• [DIRECTION]
Copy out the data below as written; omit any images.

• [MATERIAL TO PROCESS]
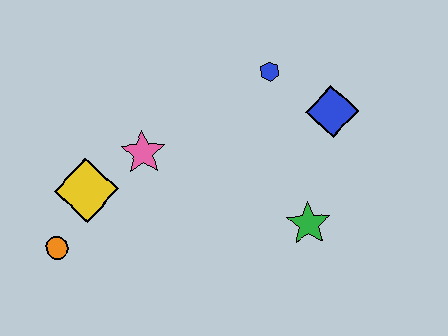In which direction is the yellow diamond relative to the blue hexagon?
The yellow diamond is to the left of the blue hexagon.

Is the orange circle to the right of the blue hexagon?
No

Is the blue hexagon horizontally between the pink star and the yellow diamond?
No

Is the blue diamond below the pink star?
No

• [ANSWER TO THE PROBLEM]
In which direction is the yellow diamond relative to the blue hexagon?
The yellow diamond is to the left of the blue hexagon.

Is the orange circle to the right of the blue hexagon?
No

Is the blue hexagon horizontally between the pink star and the yellow diamond?
No

Is the blue diamond below the pink star?
No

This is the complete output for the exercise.